* AIM OF THE TASK *
From the listing that follows, output everything exactly except the pictures.

* AVAILABLE DATA *
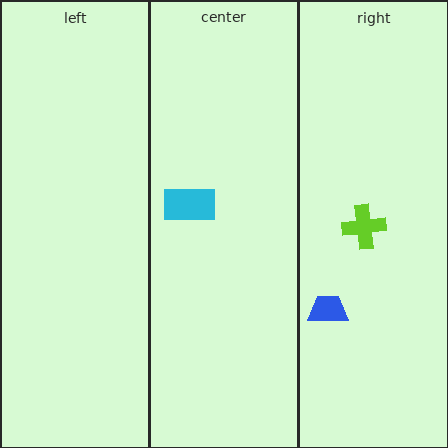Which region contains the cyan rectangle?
The center region.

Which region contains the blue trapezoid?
The right region.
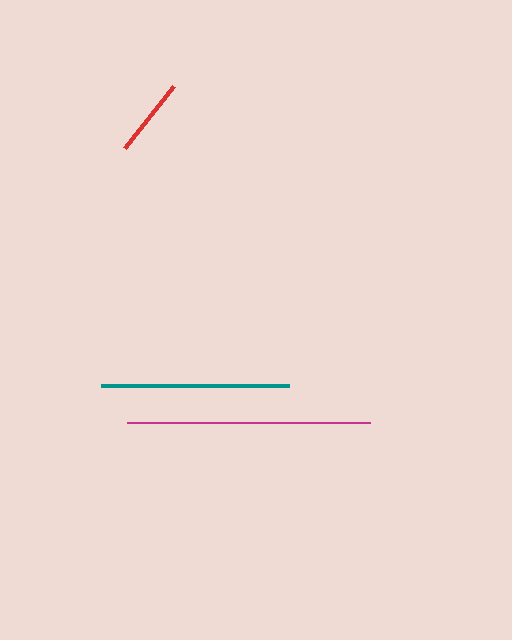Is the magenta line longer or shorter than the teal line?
The magenta line is longer than the teal line.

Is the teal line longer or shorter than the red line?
The teal line is longer than the red line.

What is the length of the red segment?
The red segment is approximately 79 pixels long.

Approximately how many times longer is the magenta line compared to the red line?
The magenta line is approximately 3.1 times the length of the red line.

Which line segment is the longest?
The magenta line is the longest at approximately 243 pixels.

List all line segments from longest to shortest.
From longest to shortest: magenta, teal, red.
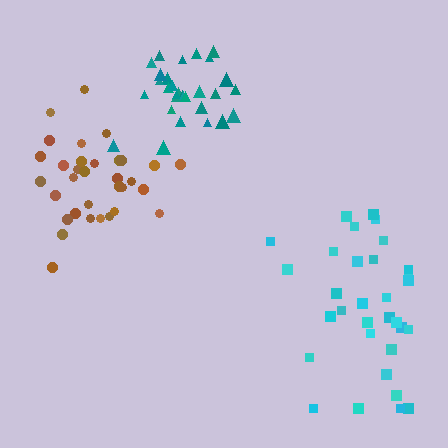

* OUTPUT OF THE TASK *
Which region contains the cyan rectangle?
The center region.

Which region contains the blue trapezoid?
The right region.
Is the magenta line longer or shorter than the teal line?
The magenta line is longer than the teal line.

Is the teal line longer or shorter than the red line?
The teal line is longer than the red line.

What is the length of the red segment?
The red segment is approximately 79 pixels long.

Approximately how many times longer is the magenta line compared to the red line?
The magenta line is approximately 3.1 times the length of the red line.

Which line segment is the longest?
The magenta line is the longest at approximately 243 pixels.

List all line segments from longest to shortest.
From longest to shortest: magenta, teal, red.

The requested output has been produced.